* SET TASK *
Copy out the complete listing, word for word.

------

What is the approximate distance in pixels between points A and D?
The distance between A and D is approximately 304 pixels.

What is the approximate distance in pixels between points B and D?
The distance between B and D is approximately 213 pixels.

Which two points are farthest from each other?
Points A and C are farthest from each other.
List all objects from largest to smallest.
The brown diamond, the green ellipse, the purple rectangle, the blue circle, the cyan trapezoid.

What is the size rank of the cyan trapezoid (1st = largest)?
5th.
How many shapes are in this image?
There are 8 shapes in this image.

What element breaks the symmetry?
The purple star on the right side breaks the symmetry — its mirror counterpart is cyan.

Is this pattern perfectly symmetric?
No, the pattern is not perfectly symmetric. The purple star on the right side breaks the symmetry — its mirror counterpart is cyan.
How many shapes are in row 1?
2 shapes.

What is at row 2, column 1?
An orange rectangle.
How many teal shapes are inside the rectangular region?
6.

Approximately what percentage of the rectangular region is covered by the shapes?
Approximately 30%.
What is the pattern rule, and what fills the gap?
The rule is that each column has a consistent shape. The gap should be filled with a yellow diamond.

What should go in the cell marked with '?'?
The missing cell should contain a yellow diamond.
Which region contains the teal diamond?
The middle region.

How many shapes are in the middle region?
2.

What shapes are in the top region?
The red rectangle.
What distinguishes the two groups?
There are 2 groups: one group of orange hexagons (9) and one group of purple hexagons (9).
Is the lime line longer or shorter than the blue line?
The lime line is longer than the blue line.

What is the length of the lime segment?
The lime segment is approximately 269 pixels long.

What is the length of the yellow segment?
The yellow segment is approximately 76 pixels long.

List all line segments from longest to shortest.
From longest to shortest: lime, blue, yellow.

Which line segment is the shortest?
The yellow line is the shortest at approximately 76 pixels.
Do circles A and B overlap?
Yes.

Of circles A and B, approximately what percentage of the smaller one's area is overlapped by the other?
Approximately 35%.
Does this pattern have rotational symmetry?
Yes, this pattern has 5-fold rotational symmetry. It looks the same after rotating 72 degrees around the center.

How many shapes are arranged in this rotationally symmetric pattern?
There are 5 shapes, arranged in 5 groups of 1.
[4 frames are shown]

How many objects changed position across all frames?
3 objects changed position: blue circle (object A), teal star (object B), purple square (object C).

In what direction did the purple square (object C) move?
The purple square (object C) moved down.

------

* EXERCISE SOLUTION *
What is the approximate distance in pixels between points A and D?
The distance between A and D is approximately 304 pixels.

What is the approximate distance in pixels between points B and D?
The distance between B and D is approximately 213 pixels.

Which two points are farthest from each other?
Points A and C are farthest from each other.
List all objects from largest to smallest.
The brown diamond, the green ellipse, the purple rectangle, the blue circle, the cyan trapezoid.

What is the size rank of the cyan trapezoid (1st = largest)?
5th.
How many shapes are in this image?
There are 8 shapes in this image.

What element breaks the symmetry?
The purple star on the right side breaks the symmetry — its mirror counterpart is cyan.

Is this pattern perfectly symmetric?
No, the pattern is not perfectly symmetric. The purple star on the right side breaks the symmetry — its mirror counterpart is cyan.
How many shapes are in row 1?
2 shapes.

What is at row 2, column 1?
An orange rectangle.
How many teal shapes are inside the rectangular region?
6.

Approximately what percentage of the rectangular region is covered by the shapes?
Approximately 30%.
What is the pattern rule, and what fills the gap?
The rule is that each column has a consistent shape. The gap should be filled with a yellow diamond.

What should go in the cell marked with '?'?
The missing cell should contain a yellow diamond.
Which region contains the teal diamond?
The middle region.

How many shapes are in the middle region?
2.

What shapes are in the top region?
The red rectangle.
What distinguishes the two groups?
There are 2 groups: one group of orange hexagons (9) and one group of purple hexagons (9).
Is the lime line longer or shorter than the blue line?
The lime line is longer than the blue line.

What is the length of the lime segment?
The lime segment is approximately 269 pixels long.

What is the length of the yellow segment?
The yellow segment is approximately 76 pixels long.

List all line segments from longest to shortest.
From longest to shortest: lime, blue, yellow.

Which line segment is the shortest?
The yellow line is the shortest at approximately 76 pixels.
Do circles A and B overlap?
Yes.

Of circles A and B, approximately what percentage of the smaller one's area is overlapped by the other?
Approximately 35%.
Does this pattern have rotational symmetry?
Yes, this pattern has 5-fold rotational symmetry. It looks the same after rotating 72 degrees around the center.

How many shapes are arranged in this rotationally symmetric pattern?
There are 5 shapes, arranged in 5 groups of 1.
[4 frames are shown]

How many objects changed position across all frames?
3 objects changed position: blue circle (object A), teal star (object B), purple square (object C).

In what direction did the purple square (object C) move?
The purple square (object C) moved down.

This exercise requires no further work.